- [Exercise input]
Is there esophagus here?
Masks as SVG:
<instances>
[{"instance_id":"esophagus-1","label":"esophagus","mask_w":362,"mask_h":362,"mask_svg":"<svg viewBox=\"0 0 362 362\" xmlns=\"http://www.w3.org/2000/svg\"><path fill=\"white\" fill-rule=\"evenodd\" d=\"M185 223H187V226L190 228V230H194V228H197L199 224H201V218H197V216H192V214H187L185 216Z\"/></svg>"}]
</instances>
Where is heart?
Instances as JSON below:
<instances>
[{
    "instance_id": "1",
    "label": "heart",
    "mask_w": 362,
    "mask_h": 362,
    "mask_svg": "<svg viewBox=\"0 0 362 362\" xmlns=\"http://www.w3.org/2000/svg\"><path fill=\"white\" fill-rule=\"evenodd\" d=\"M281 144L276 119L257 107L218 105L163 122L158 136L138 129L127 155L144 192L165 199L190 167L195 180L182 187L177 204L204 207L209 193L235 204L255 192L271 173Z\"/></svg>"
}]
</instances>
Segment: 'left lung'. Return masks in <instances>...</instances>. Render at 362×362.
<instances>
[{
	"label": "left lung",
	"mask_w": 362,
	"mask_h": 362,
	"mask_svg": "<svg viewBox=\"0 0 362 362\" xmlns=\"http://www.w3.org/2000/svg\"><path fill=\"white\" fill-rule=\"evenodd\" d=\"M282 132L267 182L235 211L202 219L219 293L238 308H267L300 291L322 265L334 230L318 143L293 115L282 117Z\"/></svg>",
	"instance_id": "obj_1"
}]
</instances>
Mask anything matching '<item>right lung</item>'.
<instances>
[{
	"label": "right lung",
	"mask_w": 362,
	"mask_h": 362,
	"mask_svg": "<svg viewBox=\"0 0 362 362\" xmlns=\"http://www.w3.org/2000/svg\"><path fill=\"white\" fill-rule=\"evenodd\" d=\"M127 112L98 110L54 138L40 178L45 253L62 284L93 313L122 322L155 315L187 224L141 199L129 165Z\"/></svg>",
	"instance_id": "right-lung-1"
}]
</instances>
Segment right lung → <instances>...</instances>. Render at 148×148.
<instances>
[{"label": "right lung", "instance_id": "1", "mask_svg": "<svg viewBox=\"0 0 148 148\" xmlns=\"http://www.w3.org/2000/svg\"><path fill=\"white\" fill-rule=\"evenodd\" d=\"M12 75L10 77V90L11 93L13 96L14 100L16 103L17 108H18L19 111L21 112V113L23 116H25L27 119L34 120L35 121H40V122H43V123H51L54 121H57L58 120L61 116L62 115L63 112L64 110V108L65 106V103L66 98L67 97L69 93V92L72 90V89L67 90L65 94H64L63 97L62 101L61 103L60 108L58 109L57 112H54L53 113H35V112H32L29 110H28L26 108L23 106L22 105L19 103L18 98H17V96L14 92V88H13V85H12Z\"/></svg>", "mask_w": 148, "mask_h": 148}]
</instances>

- [Exercise goal] Pick out every line in the entries above that contains the string "Segment", and copy each of those lines. Case counts, so only matches with the same capitalization qualify.

- [Result of this task]
Segment: 'left lung'. Return masks in <instances>...</instances>. Render at 362×362.
Segment right lung → <instances>...</instances>. Render at 148×148.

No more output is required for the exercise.